Job:
Restate the data exactly as given and keep the pictures out.

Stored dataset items
((
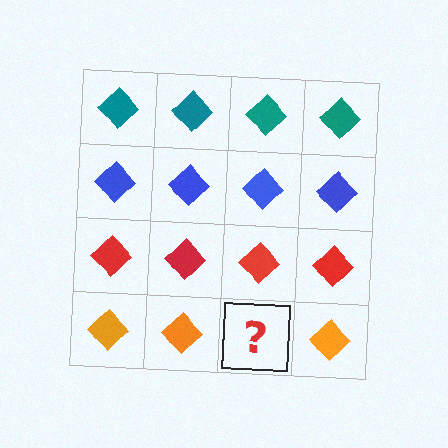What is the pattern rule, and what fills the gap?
The rule is that each row has a consistent color. The gap should be filled with an orange diamond.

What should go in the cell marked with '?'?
The missing cell should contain an orange diamond.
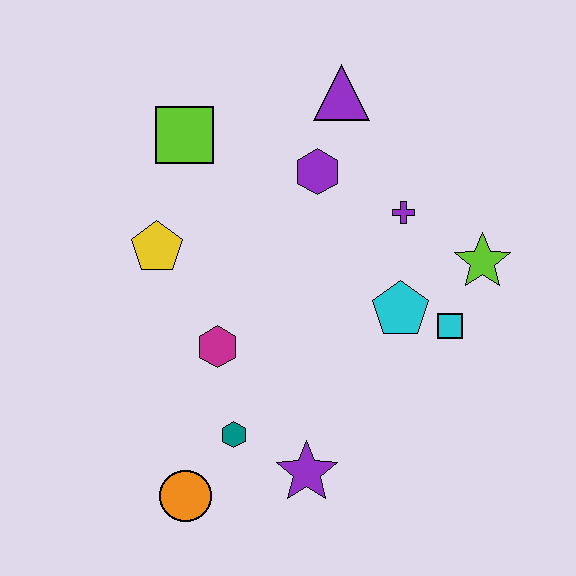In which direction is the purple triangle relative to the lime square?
The purple triangle is to the right of the lime square.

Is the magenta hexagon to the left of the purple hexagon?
Yes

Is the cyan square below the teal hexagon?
No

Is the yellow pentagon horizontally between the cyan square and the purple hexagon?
No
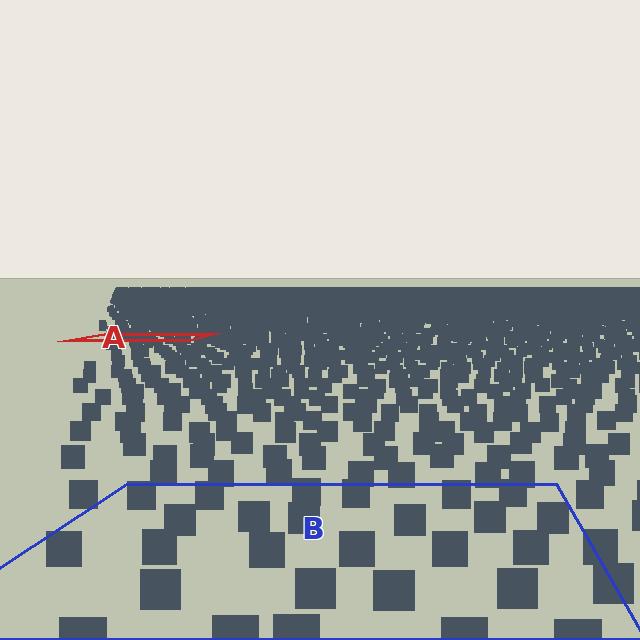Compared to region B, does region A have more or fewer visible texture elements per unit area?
Region A has more texture elements per unit area — they are packed more densely because it is farther away.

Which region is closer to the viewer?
Region B is closer. The texture elements there are larger and more spread out.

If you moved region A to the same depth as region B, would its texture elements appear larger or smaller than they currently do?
They would appear larger. At a closer depth, the same texture elements are projected at a bigger on-screen size.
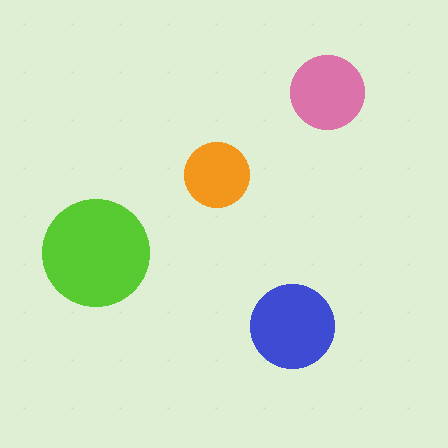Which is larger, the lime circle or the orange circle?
The lime one.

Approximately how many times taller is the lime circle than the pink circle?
About 1.5 times taller.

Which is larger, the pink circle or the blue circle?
The blue one.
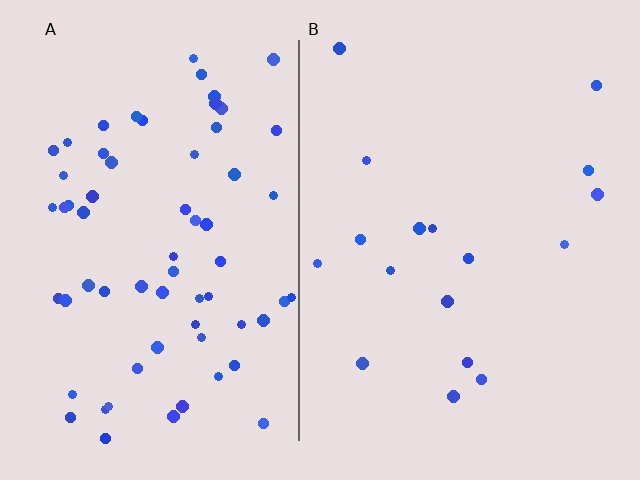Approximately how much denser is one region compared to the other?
Approximately 3.9× — region A over region B.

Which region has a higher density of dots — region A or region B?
A (the left).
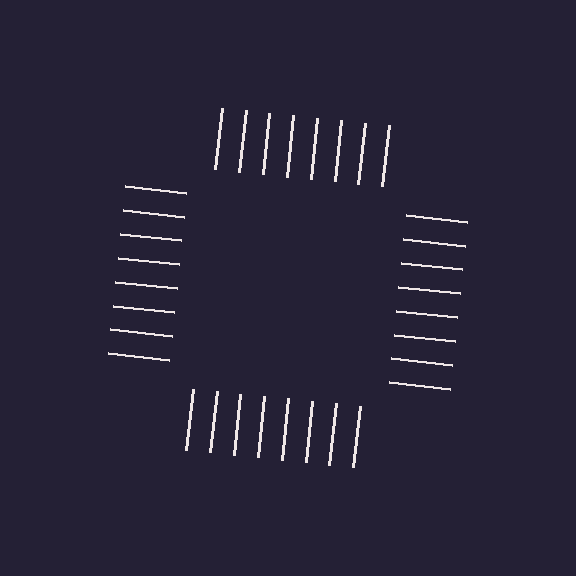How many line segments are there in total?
32 — 8 along each of the 4 edges.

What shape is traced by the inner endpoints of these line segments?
An illusory square — the line segments terminate on its edges but no continuous stroke is drawn.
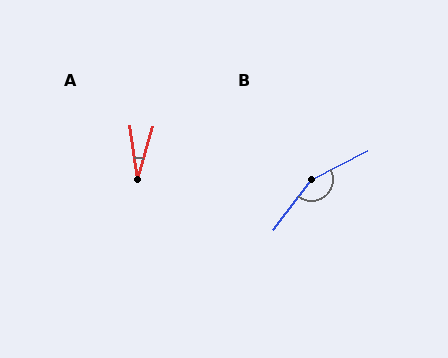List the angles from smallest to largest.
A (24°), B (154°).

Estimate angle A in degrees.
Approximately 24 degrees.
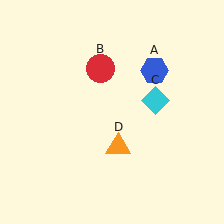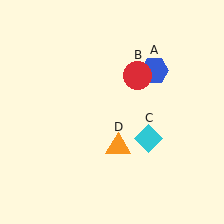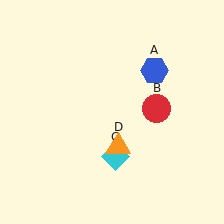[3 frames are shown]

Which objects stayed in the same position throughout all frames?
Blue hexagon (object A) and orange triangle (object D) remained stationary.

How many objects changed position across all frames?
2 objects changed position: red circle (object B), cyan diamond (object C).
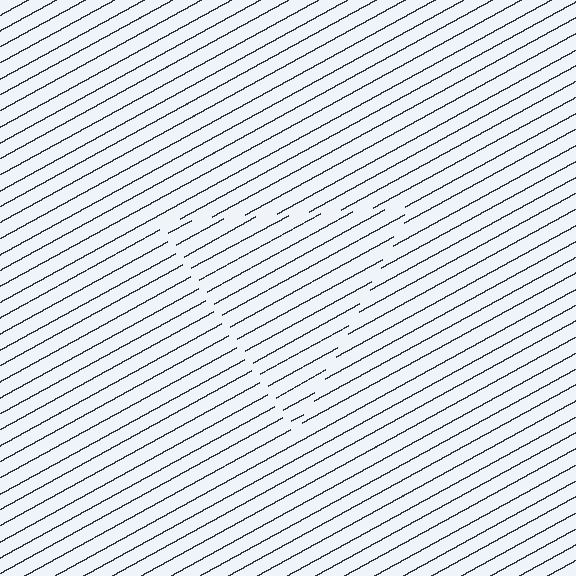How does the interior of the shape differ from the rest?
The interior of the shape contains the same grating, shifted by half a period — the contour is defined by the phase discontinuity where line-ends from the inner and outer gratings abut.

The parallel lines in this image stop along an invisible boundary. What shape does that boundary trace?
An illusory triangle. The interior of the shape contains the same grating, shifted by half a period — the contour is defined by the phase discontinuity where line-ends from the inner and outer gratings abut.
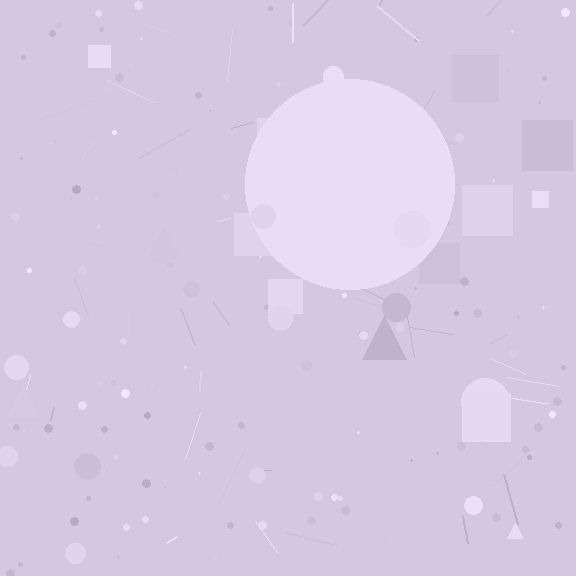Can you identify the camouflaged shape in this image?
The camouflaged shape is a circle.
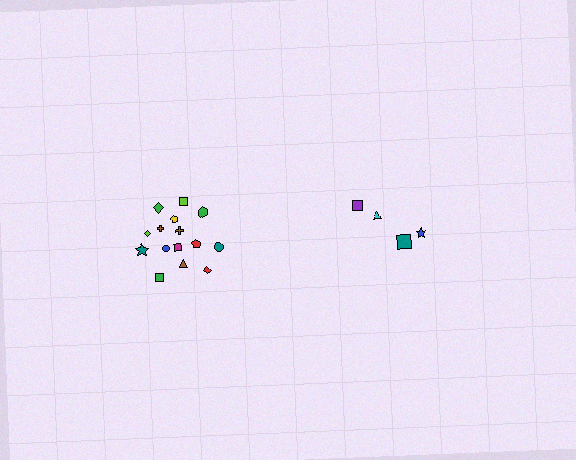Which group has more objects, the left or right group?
The left group.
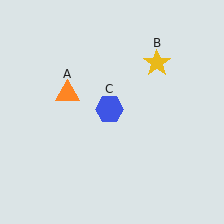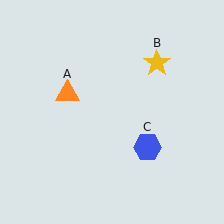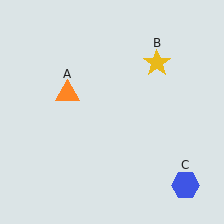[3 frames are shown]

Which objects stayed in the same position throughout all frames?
Orange triangle (object A) and yellow star (object B) remained stationary.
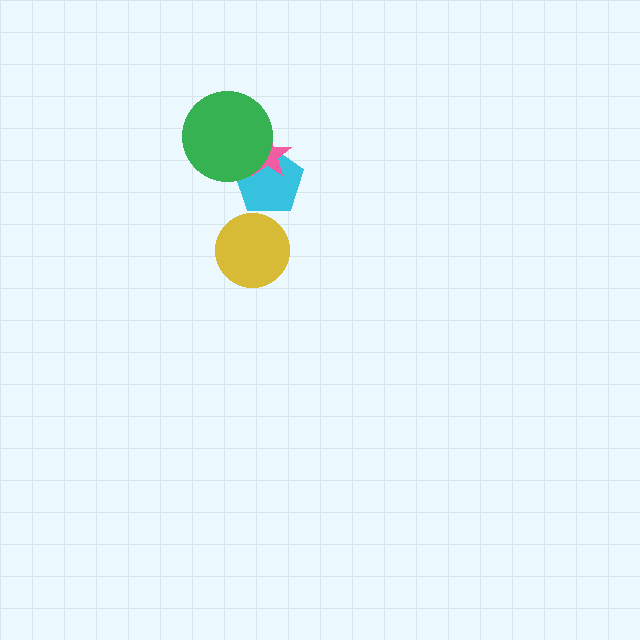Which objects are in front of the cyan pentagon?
2 objects cover part of the cyan pentagon: the pink star and the green circle.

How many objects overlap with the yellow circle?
0 objects overlap with the yellow circle.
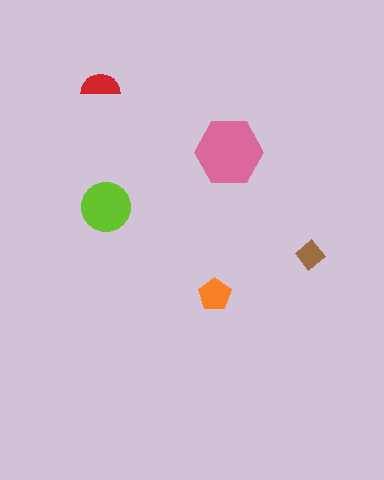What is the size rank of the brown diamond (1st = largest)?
5th.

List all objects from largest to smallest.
The pink hexagon, the lime circle, the orange pentagon, the red semicircle, the brown diamond.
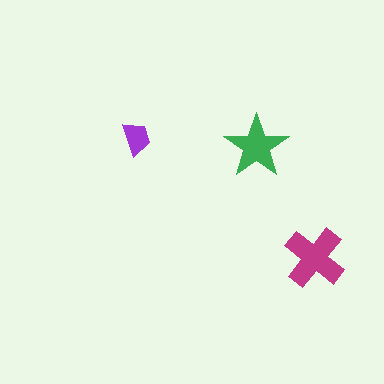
))
Answer to the task:
What is the pattern rule, and what fills the gap?
The rule is that each row has a consistent color. The gap should be filled with an orange diamond.

What should go in the cell marked with '?'?
The missing cell should contain an orange diamond.
In which direction is the purple triangle relative to the lime square?
The purple triangle is to the right of the lime square.

Is the magenta hexagon to the left of the purple hexagon?
Yes

Is the cyan square below the teal hexagon?
No

Is the yellow pentagon horizontally between the cyan square and the purple hexagon?
No
Compared to region B, does region A have more or fewer visible texture elements per unit area?
Region A has more texture elements per unit area — they are packed more densely because it is farther away.

Which region is closer to the viewer?
Region B is closer. The texture elements there are larger and more spread out.

If you moved region A to the same depth as region B, would its texture elements appear larger or smaller than they currently do?
They would appear larger. At a closer depth, the same texture elements are projected at a bigger on-screen size.
Which is larger, the lime circle or the orange circle?
The lime one.

Approximately how many times taller is the lime circle than the pink circle?
About 1.5 times taller.

Which is larger, the pink circle or the blue circle?
The blue one.
Approximately how much denser is one region compared to the other?
Approximately 3.9× — region A over region B.

Which region has a higher density of dots — region A or region B?
A (the left).
How many line segments are there in total?
32 — 8 along each of the 4 edges.

What shape is traced by the inner endpoints of these line segments?
An illusory square — the line segments terminate on its edges but no continuous stroke is drawn.
List the angles from smallest to largest.
A (24°), B (154°).

Estimate angle A in degrees.
Approximately 24 degrees.
[3 frames are shown]

Which objects stayed in the same position throughout all frames?
Blue hexagon (object A) and orange triangle (object D) remained stationary.

How many objects changed position across all frames?
2 objects changed position: red circle (object B), cyan diamond (object C).
How does the interior of the shape differ from the rest?
The interior of the shape contains the same grating, shifted by half a period — the contour is defined by the phase discontinuity where line-ends from the inner and outer gratings abut.

The parallel lines in this image stop along an invisible boundary. What shape does that boundary trace?
An illusory triangle. The interior of the shape contains the same grating, shifted by half a period — the contour is defined by the phase discontinuity where line-ends from the inner and outer gratings abut.
Can you identify the camouflaged shape in this image?
The camouflaged shape is a circle.
Which group has more objects, the left or right group?
The left group.
[3 frames are shown]

Which objects stayed in the same position throughout all frames?
Orange triangle (object A) and yellow star (object B) remained stationary.
Which objects are in front of the cyan pentagon?
2 objects cover part of the cyan pentagon: the pink star and the green circle.

How many objects overlap with the yellow circle?
0 objects overlap with the yellow circle.
What is the size rank of the brown diamond (1st = largest)?
5th.

List all objects from largest to smallest.
The pink hexagon, the lime circle, the orange pentagon, the red semicircle, the brown diamond.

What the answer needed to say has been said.